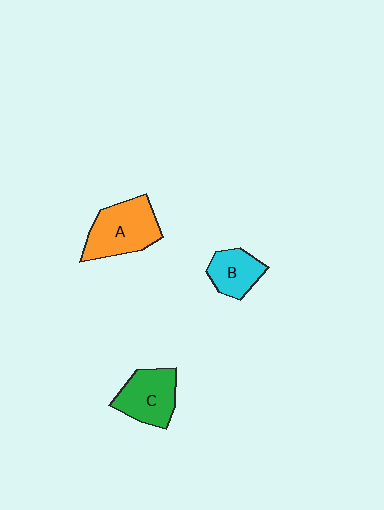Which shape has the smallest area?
Shape B (cyan).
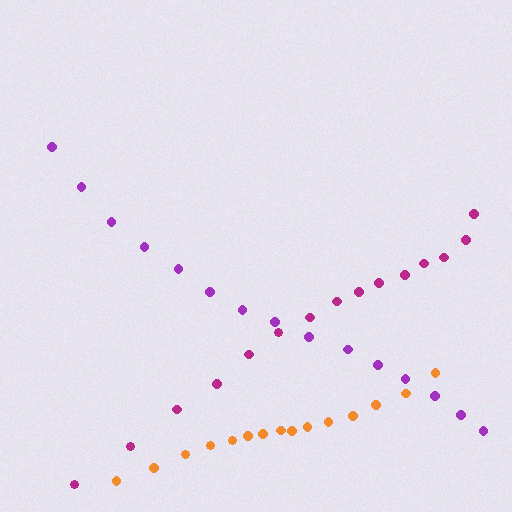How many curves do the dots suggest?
There are 3 distinct paths.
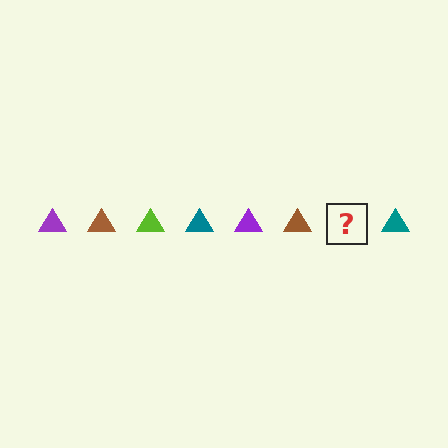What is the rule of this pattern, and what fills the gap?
The rule is that the pattern cycles through purple, brown, lime, teal triangles. The gap should be filled with a lime triangle.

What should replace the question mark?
The question mark should be replaced with a lime triangle.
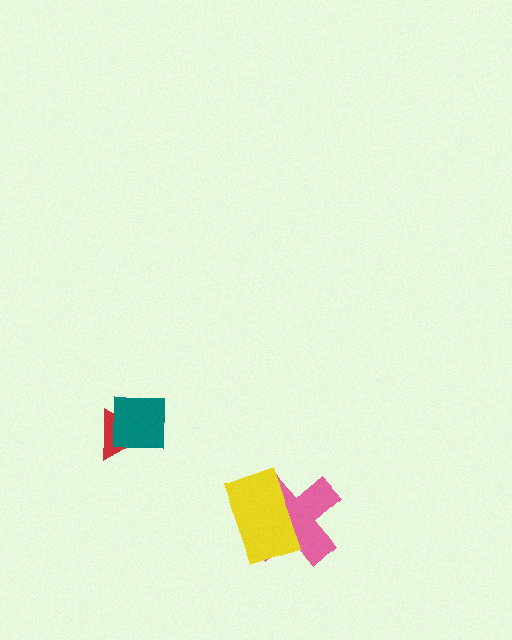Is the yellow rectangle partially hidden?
No, no other shape covers it.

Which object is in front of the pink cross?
The yellow rectangle is in front of the pink cross.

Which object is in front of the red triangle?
The teal square is in front of the red triangle.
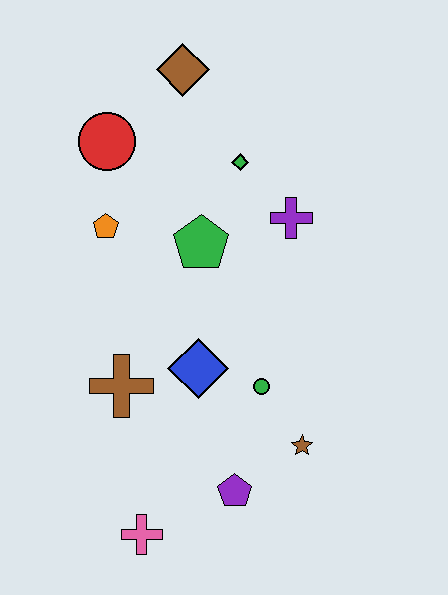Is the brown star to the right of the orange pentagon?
Yes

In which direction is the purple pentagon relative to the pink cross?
The purple pentagon is to the right of the pink cross.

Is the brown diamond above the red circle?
Yes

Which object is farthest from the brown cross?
The brown diamond is farthest from the brown cross.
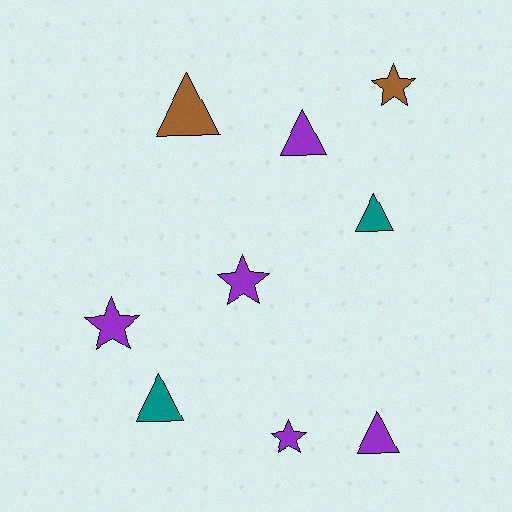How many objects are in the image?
There are 9 objects.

┄┄┄┄┄┄

Aim of the task
Leave the pictures out. Extract exactly the lines running from the one with "Is the brown diamond above the red circle?" through the last entry, both ends included.

Complete answer
Is the brown diamond above the red circle?
Yes

Which object is farthest from the brown cross?
The brown diamond is farthest from the brown cross.
How many objects are in the image?
There are 9 objects.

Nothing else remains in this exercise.